• **Given instruction**
Skip the pictures and extract all of the lines exactly as written.

___

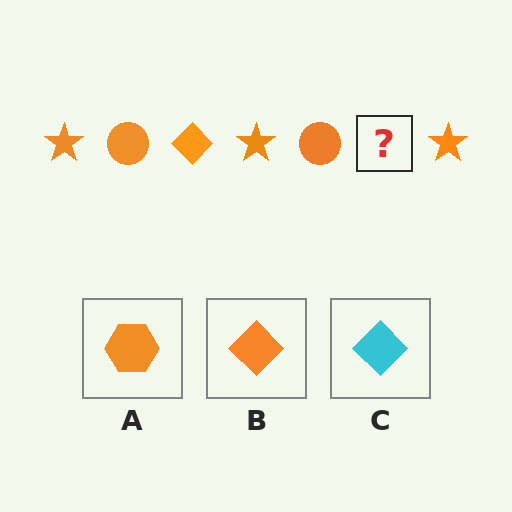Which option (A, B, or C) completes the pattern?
B.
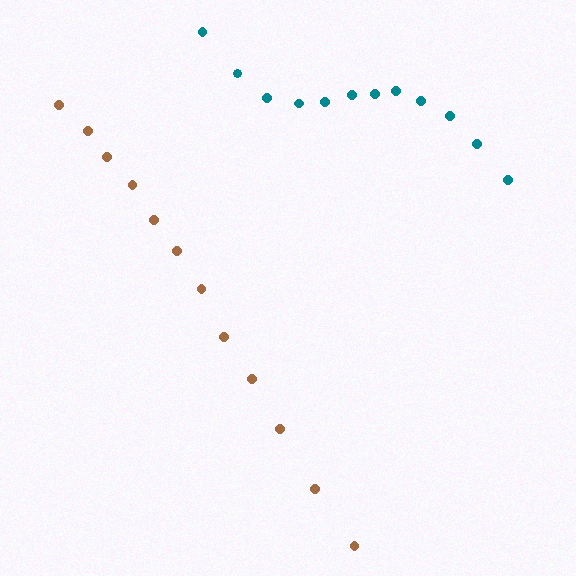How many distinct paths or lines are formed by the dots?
There are 2 distinct paths.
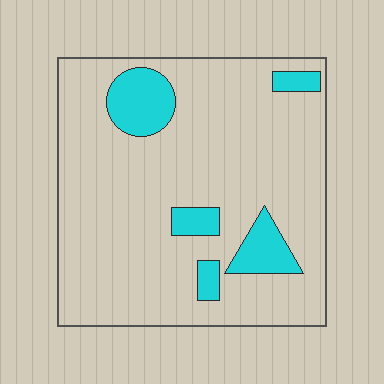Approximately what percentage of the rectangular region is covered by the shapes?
Approximately 15%.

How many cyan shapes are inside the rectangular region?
5.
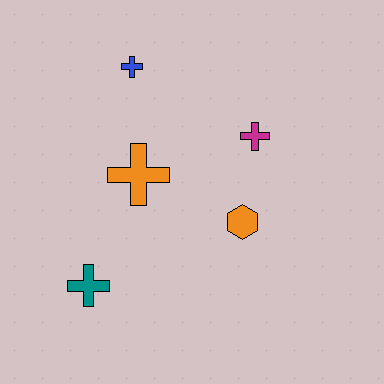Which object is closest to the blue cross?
The orange cross is closest to the blue cross.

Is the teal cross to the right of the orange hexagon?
No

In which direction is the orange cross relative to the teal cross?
The orange cross is above the teal cross.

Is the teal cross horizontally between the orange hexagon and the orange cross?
No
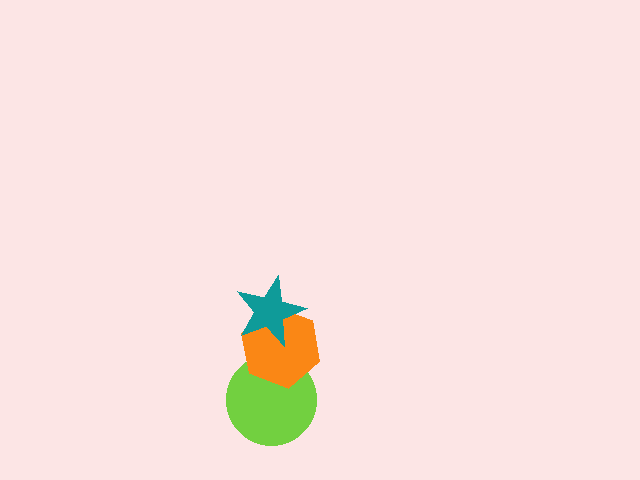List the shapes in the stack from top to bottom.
From top to bottom: the teal star, the orange hexagon, the lime circle.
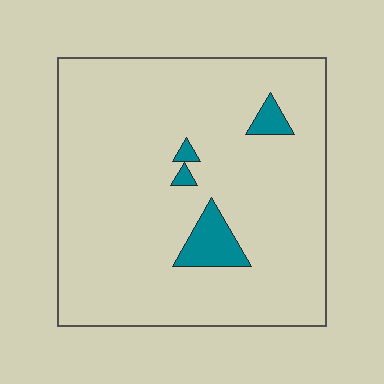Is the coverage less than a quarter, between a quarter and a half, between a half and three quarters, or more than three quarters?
Less than a quarter.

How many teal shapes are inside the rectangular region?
4.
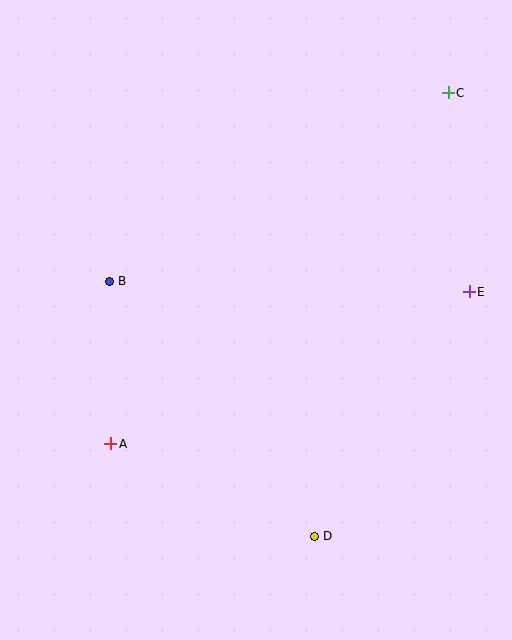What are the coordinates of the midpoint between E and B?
The midpoint between E and B is at (290, 287).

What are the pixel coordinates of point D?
Point D is at (315, 536).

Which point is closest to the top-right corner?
Point C is closest to the top-right corner.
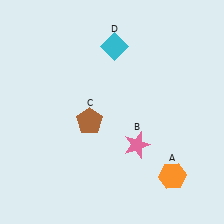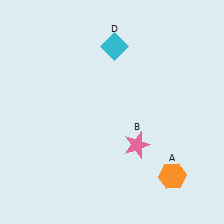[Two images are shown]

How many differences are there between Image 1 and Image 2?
There is 1 difference between the two images.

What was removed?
The brown pentagon (C) was removed in Image 2.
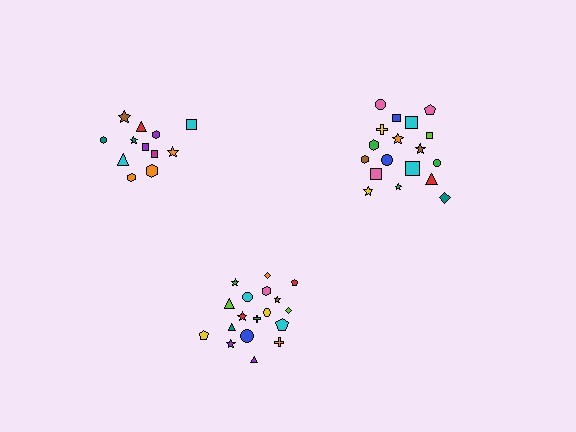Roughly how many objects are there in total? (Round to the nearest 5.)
Roughly 50 objects in total.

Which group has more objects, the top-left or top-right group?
The top-right group.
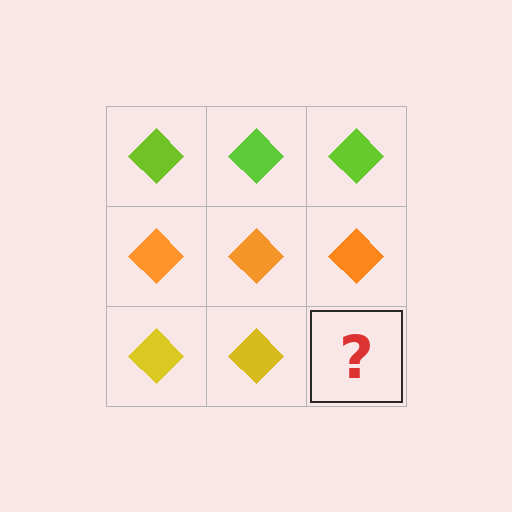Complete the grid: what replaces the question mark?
The question mark should be replaced with a yellow diamond.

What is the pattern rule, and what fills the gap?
The rule is that each row has a consistent color. The gap should be filled with a yellow diamond.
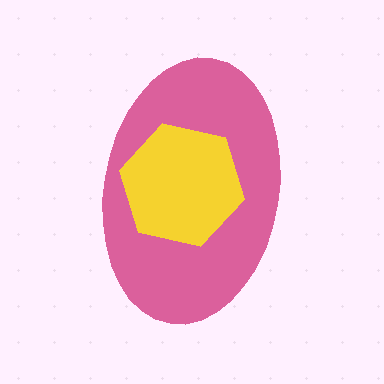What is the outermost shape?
The pink ellipse.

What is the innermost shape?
The yellow hexagon.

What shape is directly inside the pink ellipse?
The yellow hexagon.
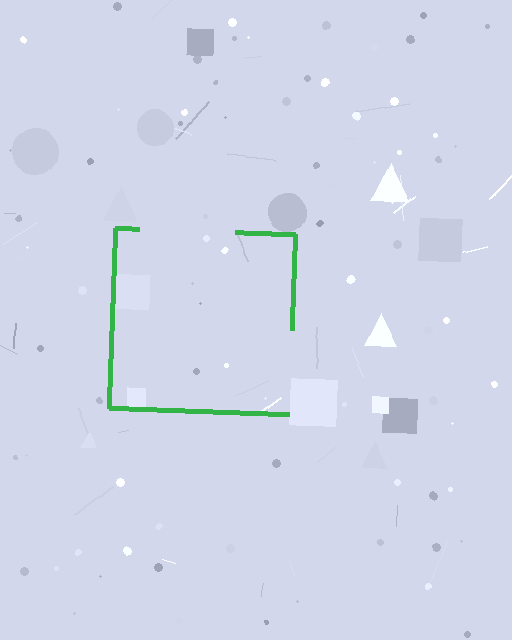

___

• **Exercise solution**
Which option (A, B, or C) completes the pattern?
B.
How many distinct paths or lines are formed by the dots?
There are 2 distinct paths.
Approximately what percentage of the rectangular region is covered by the shapes?
Approximately 15%.

How many cyan shapes are inside the rectangular region?
5.
Which object is closest to the blue cross?
The orange cross is closest to the blue cross.

Is the teal cross to the right of the orange hexagon?
No

In which direction is the orange cross relative to the teal cross?
The orange cross is above the teal cross.

Is the teal cross horizontally between the orange hexagon and the orange cross?
No
List the shapes in the stack from top to bottom.
From top to bottom: the teal star, the orange hexagon, the lime circle.
Is the coverage less than a quarter, between a quarter and a half, between a half and three quarters, or more than three quarters?
Less than a quarter.

How many teal shapes are inside the rectangular region?
4.
What are the coordinates of the midpoint between E and B?
The midpoint between E and B is at (290, 287).

What are the pixel coordinates of point D?
Point D is at (315, 536).

Which point is closest to the top-right corner?
Point C is closest to the top-right corner.
[Two images are shown]

How many differences are there between Image 1 and Image 2?
There is 1 difference between the two images.

What was removed?
The brown pentagon (C) was removed in Image 2.
Roughly how many objects are there in total? (Round to the nearest 5.)
Roughly 50 objects in total.

Which group has more objects, the top-left or top-right group?
The top-right group.
Complete the grid: what replaces the question mark?
The question mark should be replaced with a yellow diamond.

What is the pattern rule, and what fills the gap?
The rule is that each row has a consistent color. The gap should be filled with a yellow diamond.
What is the outermost shape?
The pink ellipse.

What is the innermost shape?
The yellow hexagon.

What shape is directly inside the pink ellipse?
The yellow hexagon.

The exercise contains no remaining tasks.